▶ **What is being asked**
Print, without altering anything, the lines from the one that holds "How many shapes" to the one that holds "What are the widest", inclusive. No other lines belong in the output.

▶ **Records**

---

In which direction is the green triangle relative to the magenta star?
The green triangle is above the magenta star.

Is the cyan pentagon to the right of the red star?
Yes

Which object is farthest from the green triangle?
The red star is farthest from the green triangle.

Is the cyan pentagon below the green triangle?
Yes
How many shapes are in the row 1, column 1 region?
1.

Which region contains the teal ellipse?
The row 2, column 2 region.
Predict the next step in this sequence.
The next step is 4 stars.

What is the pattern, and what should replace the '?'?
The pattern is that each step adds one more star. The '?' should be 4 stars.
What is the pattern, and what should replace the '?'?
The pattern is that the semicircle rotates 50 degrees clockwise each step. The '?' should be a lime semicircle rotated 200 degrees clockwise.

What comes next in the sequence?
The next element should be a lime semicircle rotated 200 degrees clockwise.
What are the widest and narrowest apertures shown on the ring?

---

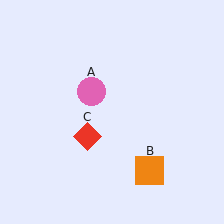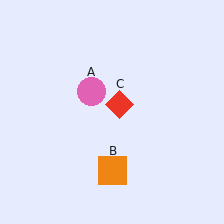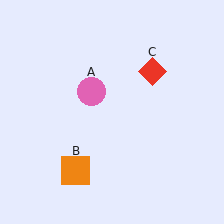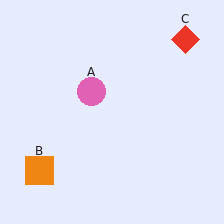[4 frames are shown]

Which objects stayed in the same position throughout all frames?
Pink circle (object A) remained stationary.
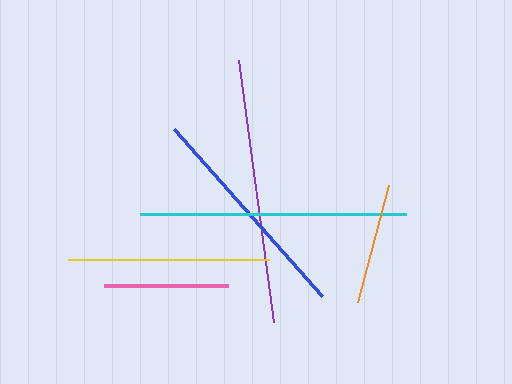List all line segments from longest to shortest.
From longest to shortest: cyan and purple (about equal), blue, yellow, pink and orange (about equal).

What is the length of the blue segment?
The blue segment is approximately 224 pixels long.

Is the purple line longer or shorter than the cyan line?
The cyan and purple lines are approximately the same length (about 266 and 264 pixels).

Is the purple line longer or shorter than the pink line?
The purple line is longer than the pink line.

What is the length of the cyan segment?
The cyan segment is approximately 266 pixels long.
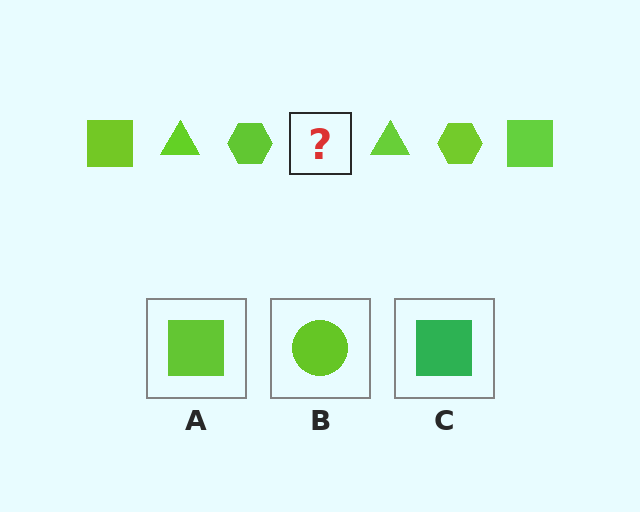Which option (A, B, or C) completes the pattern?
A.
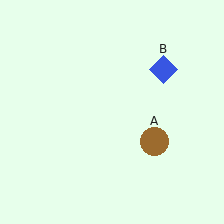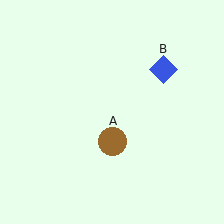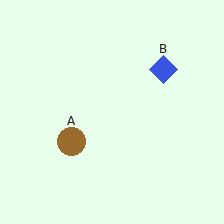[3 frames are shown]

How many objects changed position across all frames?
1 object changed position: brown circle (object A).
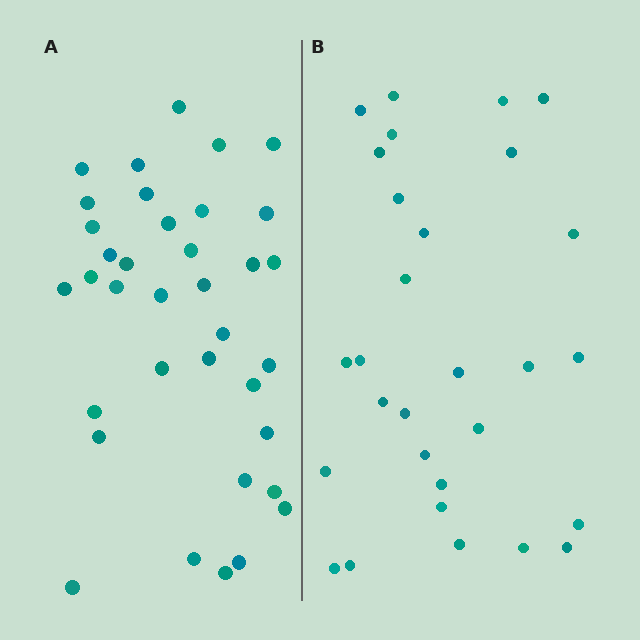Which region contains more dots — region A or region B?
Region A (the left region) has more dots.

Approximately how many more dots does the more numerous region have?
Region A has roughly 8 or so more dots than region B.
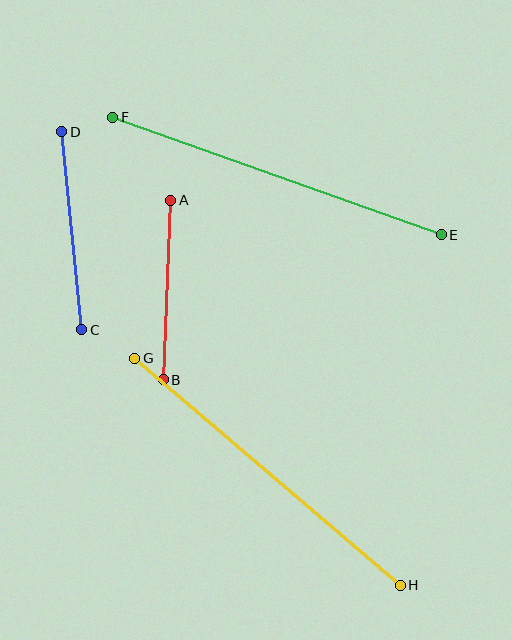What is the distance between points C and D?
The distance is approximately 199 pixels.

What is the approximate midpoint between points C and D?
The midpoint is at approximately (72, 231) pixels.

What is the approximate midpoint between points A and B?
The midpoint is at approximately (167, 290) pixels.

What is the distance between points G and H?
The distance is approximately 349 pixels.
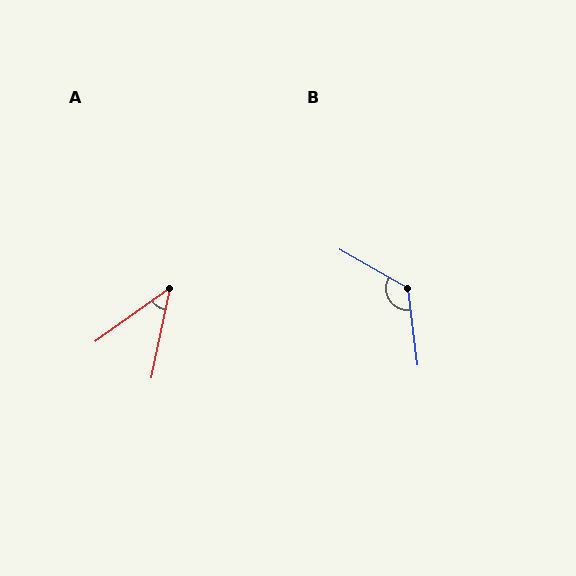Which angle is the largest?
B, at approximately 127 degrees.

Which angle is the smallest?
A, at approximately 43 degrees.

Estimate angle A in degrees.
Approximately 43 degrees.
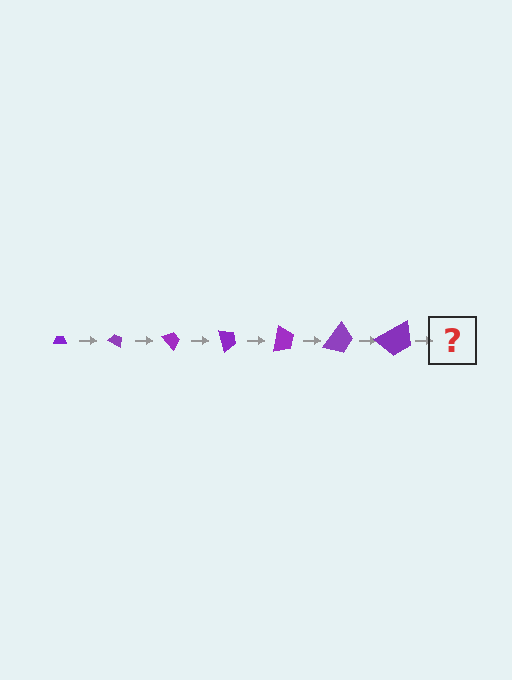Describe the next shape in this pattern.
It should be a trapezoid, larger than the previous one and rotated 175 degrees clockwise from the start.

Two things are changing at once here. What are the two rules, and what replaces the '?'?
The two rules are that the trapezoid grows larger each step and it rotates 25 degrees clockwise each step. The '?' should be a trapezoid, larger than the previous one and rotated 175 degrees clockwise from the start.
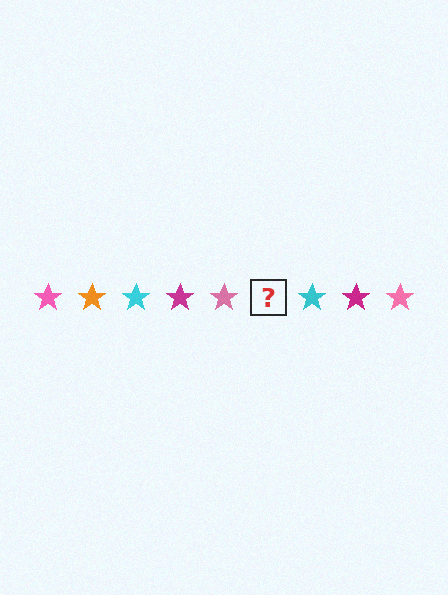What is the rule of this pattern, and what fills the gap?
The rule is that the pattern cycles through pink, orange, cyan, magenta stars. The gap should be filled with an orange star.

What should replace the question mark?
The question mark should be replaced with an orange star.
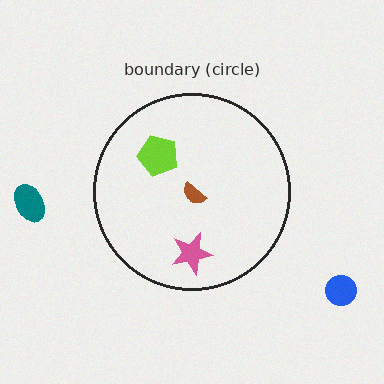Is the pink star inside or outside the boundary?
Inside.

---

▶ **Task answer**
How many shapes are in the row 1, column 1 region?
1.

Which region contains the teal ellipse?
The row 2, column 2 region.
Predict the next step in this sequence.
The next step is 4 stars.

What is the pattern, and what should replace the '?'?
The pattern is that each step adds one more star. The '?' should be 4 stars.
What is the pattern, and what should replace the '?'?
The pattern is that the semicircle rotates 50 degrees clockwise each step. The '?' should be a lime semicircle rotated 200 degrees clockwise.

What comes next in the sequence?
The next element should be a lime semicircle rotated 200 degrees clockwise.
What are the widest and narrowest apertures shown on the ring?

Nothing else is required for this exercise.